--- To do ---
Reproduce the lines below exactly, from the one containing "By approximately how" through the one containing "Which cluster contains", both included. Leave out any pictures.

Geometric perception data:
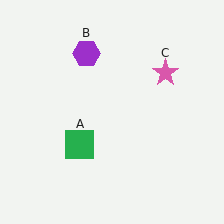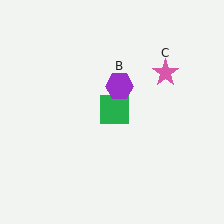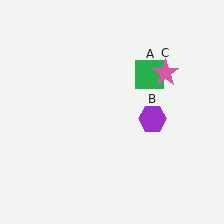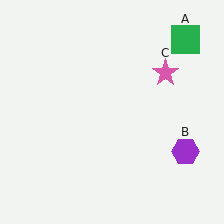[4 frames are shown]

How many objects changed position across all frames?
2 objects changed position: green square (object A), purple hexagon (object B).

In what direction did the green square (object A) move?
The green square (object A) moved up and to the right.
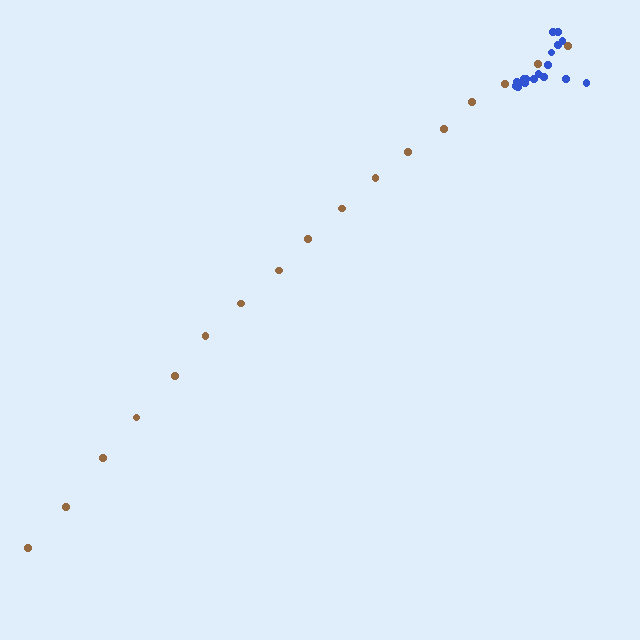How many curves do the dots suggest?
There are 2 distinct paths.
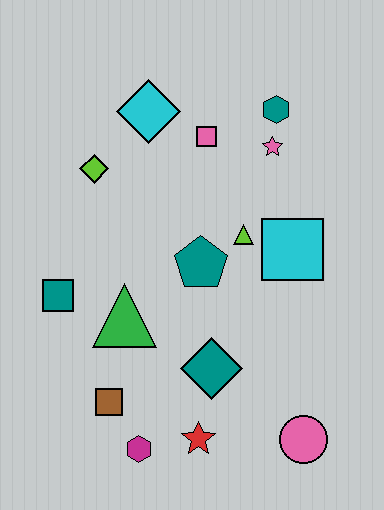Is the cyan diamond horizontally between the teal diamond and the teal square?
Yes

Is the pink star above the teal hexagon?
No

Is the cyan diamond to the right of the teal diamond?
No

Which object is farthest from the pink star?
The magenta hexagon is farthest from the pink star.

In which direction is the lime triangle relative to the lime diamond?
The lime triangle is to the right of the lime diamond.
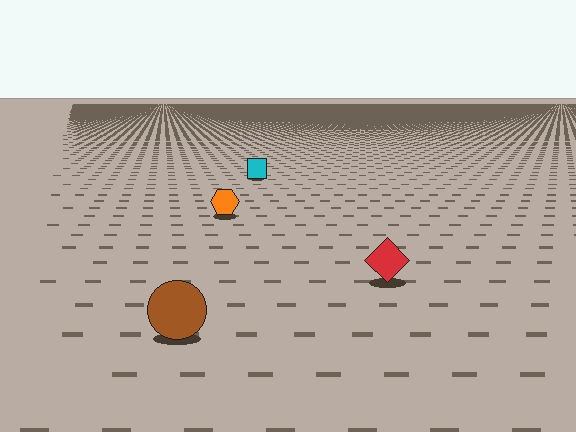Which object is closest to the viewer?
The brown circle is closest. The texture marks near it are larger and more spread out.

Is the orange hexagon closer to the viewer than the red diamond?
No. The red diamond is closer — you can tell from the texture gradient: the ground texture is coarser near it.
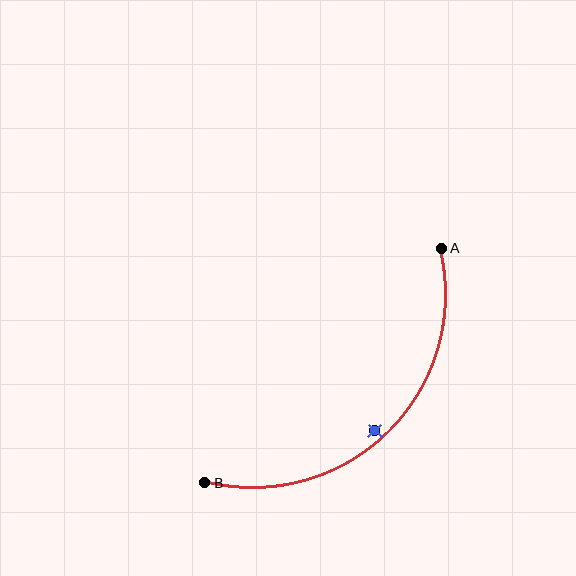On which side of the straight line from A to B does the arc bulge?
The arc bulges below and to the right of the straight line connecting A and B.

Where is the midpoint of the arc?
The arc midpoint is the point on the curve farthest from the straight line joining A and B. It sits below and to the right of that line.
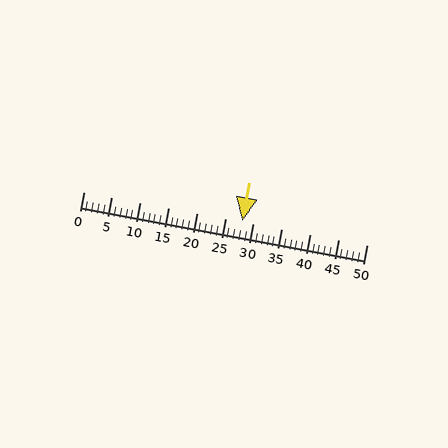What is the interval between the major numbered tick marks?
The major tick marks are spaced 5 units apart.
* * *
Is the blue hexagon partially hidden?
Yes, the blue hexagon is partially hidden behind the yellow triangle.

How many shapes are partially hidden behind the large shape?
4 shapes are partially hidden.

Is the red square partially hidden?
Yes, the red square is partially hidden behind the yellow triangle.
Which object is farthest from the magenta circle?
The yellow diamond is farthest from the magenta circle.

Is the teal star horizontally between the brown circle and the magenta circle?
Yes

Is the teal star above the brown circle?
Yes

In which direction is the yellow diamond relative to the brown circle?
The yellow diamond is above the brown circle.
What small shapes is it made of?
...
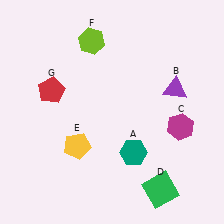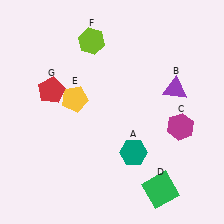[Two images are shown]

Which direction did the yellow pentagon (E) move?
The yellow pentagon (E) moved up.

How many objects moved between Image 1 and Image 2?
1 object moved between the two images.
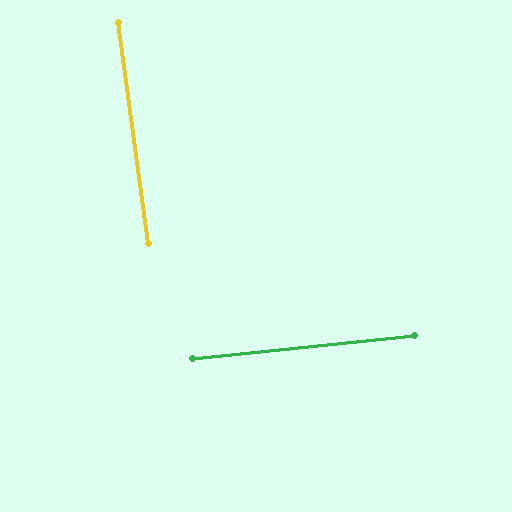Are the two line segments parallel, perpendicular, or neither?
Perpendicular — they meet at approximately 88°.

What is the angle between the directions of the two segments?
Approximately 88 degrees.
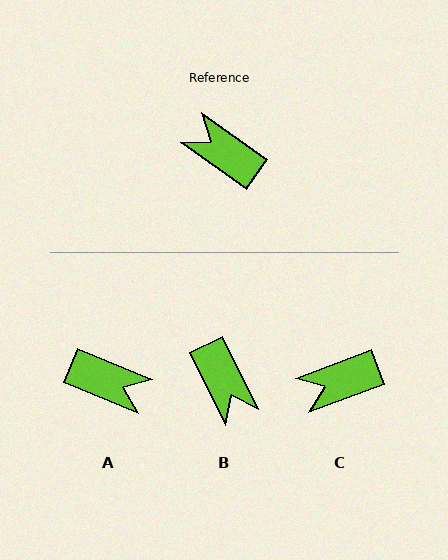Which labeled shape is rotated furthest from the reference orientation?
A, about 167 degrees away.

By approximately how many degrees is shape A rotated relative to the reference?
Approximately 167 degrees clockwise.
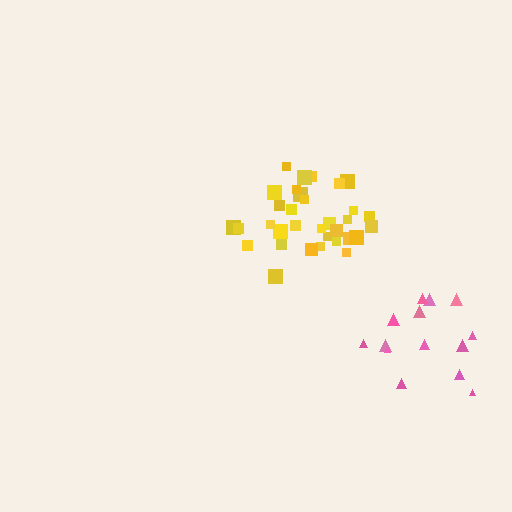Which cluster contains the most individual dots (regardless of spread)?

--- Written answer ---
By approximately how many degrees is shape A rotated relative to the reference?
Approximately 167 degrees clockwise.
Which cluster contains the most individual dots (regardless of spread)?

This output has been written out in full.